Instructions to follow:
Set down, without alteration, the lines from the one that contains "Based on the" through the final line of the material below.

Data for this exercise:
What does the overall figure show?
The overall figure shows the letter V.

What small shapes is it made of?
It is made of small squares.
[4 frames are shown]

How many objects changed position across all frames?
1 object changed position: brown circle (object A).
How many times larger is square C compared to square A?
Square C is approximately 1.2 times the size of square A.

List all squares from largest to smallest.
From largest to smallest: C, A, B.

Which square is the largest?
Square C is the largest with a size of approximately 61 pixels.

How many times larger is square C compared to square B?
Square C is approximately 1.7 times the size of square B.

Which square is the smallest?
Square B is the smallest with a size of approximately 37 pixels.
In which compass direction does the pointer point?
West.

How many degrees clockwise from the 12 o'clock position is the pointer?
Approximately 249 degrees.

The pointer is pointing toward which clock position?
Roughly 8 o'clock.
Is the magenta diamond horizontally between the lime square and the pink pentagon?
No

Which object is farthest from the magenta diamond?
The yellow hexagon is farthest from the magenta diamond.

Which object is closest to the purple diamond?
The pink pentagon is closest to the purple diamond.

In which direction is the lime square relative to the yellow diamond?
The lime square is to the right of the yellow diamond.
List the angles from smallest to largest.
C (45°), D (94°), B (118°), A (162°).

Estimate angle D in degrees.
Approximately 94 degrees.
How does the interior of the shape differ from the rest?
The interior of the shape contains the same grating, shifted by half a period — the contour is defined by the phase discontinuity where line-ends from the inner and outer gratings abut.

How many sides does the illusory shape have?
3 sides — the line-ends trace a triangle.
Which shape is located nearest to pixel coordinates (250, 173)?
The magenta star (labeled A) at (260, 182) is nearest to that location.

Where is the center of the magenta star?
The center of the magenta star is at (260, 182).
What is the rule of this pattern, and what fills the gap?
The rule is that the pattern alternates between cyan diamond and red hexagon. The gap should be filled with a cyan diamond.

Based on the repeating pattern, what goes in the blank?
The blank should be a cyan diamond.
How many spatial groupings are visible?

Answer to the task:
Based on the repeating pattern, what goes in the blank?
The blank should be a cyan diamond.
How many spatial groupings are visible?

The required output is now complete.